- Supplied material

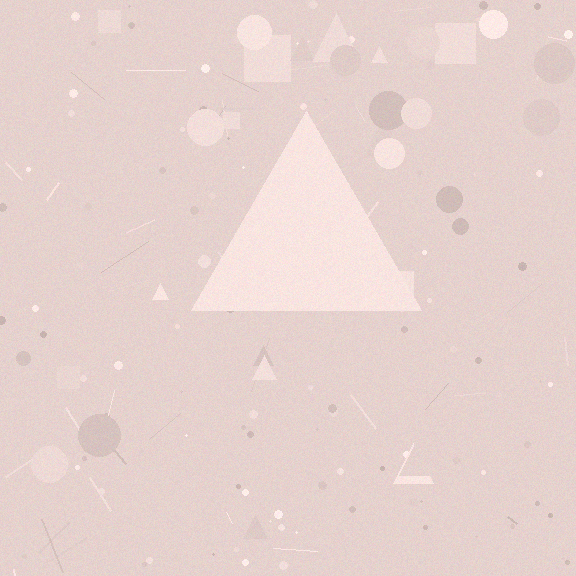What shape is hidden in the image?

* * *

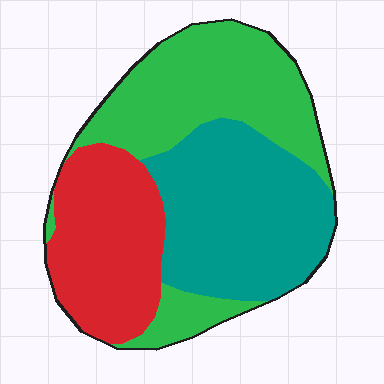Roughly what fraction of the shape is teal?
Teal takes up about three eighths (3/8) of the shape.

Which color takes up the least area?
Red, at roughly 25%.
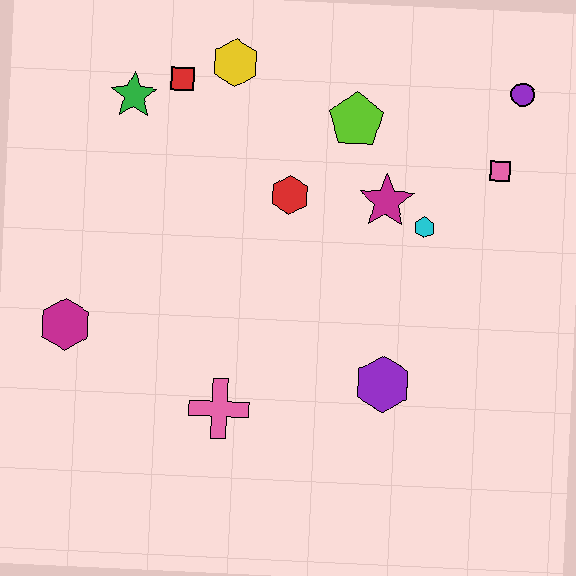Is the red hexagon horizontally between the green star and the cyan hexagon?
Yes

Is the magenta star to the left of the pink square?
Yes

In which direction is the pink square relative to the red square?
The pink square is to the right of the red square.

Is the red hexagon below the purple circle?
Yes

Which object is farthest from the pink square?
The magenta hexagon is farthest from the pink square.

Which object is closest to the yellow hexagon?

--

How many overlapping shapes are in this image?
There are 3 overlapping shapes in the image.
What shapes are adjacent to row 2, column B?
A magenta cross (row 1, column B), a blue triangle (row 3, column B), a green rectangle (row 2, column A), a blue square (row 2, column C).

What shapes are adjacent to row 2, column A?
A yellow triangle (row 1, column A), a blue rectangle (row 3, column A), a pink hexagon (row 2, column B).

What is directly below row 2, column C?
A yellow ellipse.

- Your instructions
Repeat only the lines from the one with "Which color takes up the least area?" down to the one with "Which object is closest", word for word and both included, and leave the pictures out.

- Full output
Which color takes up the least area?
Red, at roughly 25%.
Is the red hexagon horizontally between the green star and the cyan hexagon?
Yes

Is the magenta star to the left of the pink square?
Yes

In which direction is the pink square relative to the red square?
The pink square is to the right of the red square.

Is the red hexagon below the purple circle?
Yes

Which object is farthest from the pink square?
The magenta hexagon is farthest from the pink square.

Which object is closest to the yellow hexagon?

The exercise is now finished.